## Directions
Give the records back in full, exactly as they read.

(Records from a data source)
════════════════

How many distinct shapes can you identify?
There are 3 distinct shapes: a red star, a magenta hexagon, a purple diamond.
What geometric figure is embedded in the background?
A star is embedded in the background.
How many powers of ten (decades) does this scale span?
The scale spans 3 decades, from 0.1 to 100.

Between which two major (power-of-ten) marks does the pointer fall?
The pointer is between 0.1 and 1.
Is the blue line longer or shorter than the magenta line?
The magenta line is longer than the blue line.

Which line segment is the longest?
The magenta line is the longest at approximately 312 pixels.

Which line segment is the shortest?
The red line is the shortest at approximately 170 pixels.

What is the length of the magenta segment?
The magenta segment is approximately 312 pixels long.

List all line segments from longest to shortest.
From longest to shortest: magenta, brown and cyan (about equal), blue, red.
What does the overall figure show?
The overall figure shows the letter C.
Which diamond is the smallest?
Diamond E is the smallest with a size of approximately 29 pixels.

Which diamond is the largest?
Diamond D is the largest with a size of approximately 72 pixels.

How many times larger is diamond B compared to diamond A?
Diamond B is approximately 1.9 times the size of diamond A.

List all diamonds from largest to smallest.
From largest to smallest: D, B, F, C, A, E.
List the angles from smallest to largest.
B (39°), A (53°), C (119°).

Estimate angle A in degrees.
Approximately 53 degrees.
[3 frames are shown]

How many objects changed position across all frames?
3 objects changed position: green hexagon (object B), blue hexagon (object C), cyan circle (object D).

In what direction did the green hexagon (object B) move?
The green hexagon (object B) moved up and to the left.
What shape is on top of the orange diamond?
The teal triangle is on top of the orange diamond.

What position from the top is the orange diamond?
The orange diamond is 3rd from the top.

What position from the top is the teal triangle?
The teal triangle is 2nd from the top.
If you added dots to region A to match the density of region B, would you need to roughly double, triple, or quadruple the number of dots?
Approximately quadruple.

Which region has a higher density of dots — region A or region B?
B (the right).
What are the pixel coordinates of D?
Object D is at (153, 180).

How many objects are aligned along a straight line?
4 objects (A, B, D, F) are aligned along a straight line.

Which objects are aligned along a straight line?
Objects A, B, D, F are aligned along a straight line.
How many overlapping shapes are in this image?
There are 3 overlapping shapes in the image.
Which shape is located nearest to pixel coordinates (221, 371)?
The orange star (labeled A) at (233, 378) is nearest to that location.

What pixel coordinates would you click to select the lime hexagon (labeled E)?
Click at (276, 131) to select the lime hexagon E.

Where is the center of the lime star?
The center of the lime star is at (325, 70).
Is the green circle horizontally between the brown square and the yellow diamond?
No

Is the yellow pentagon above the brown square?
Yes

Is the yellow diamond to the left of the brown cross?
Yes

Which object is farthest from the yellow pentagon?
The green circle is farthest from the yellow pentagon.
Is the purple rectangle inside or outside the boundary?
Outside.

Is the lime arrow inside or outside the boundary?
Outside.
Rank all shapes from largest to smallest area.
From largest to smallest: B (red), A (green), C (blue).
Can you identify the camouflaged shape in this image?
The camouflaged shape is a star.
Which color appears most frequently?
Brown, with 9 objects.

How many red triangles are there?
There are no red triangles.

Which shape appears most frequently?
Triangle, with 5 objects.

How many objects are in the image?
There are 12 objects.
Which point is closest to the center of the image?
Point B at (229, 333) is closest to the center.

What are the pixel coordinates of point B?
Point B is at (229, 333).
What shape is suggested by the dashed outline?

════════════════

## Response to the exercise
How many distinct shapes can you identify?
There are 3 distinct shapes: a red star, a magenta hexagon, a purple diamond.
What geometric figure is embedded in the background?
A star is embedded in the background.
How many powers of ten (decades) does this scale span?
The scale spans 3 decades, from 0.1 to 100.

Between which two major (power-of-ten) marks does the pointer fall?
The pointer is between 0.1 and 1.
Is the blue line longer or shorter than the magenta line?
The magenta line is longer than the blue line.

Which line segment is the longest?
The magenta line is the longest at approximately 312 pixels.

Which line segment is the shortest?
The red line is the shortest at approximately 170 pixels.

What is the length of the magenta segment?
The magenta segment is approximately 312 pixels long.

List all line segments from longest to shortest.
From longest to shortest: magenta, brown and cyan (about equal), blue, red.
What does the overall figure show?
The overall figure shows the letter C.
Which diamond is the smallest?
Diamond E is the smallest with a size of approximately 29 pixels.

Which diamond is the largest?
Diamond D is the largest with a size of approximately 72 pixels.

How many times larger is diamond B compared to diamond A?
Diamond B is approximately 1.9 times the size of diamond A.

List all diamonds from largest to smallest.
From largest to smallest: D, B, F, C, A, E.
List the angles from smallest to largest.
B (39°), A (53°), C (119°).

Estimate angle A in degrees.
Approximately 53 degrees.
[3 frames are shown]

How many objects changed position across all frames?
3 objects changed position: green hexagon (object B), blue hexagon (object C), cyan circle (object D).

In what direction did the green hexagon (object B) move?
The green hexagon (object B) moved up and to the left.
What shape is on top of the orange diamond?
The teal triangle is on top of the orange diamond.

What position from the top is the orange diamond?
The orange diamond is 3rd from the top.

What position from the top is the teal triangle?
The teal triangle is 2nd from the top.
If you added dots to region A to match the density of region B, would you need to roughly double, triple, or quadruple the number of dots?
Approximately quadruple.

Which region has a higher density of dots — region A or region B?
B (the right).
What are the pixel coordinates of D?
Object D is at (153, 180).

How many objects are aligned along a straight line?
4 objects (A, B, D, F) are aligned along a straight line.

Which objects are aligned along a straight line?
Objects A, B, D, F are aligned along a straight line.
How many overlapping shapes are in this image?
There are 3 overlapping shapes in the image.
Which shape is located nearest to pixel coordinates (221, 371)?
The orange star (labeled A) at (233, 378) is nearest to that location.

What pixel coordinates would you click to select the lime hexagon (labeled E)?
Click at (276, 131) to select the lime hexagon E.

Where is the center of the lime star?
The center of the lime star is at (325, 70).
Is the green circle horizontally between the brown square and the yellow diamond?
No

Is the yellow pentagon above the brown square?
Yes

Is the yellow diamond to the left of the brown cross?
Yes

Which object is farthest from the yellow pentagon?
The green circle is farthest from the yellow pentagon.
Is the purple rectangle inside or outside the boundary?
Outside.

Is the lime arrow inside or outside the boundary?
Outside.
Rank all shapes from largest to smallest area.
From largest to smallest: B (red), A (green), C (blue).
Can you identify the camouflaged shape in this image?
The camouflaged shape is a star.
Which color appears most frequently?
Brown, with 9 objects.

How many red triangles are there?
There are no red triangles.

Which shape appears most frequently?
Triangle, with 5 objects.

How many objects are in the image?
There are 12 objects.
Which point is closest to the center of the image?
Point B at (229, 333) is closest to the center.

What are the pixel coordinates of point B?
Point B is at (229, 333).
What shape is suggested by the dashed outline?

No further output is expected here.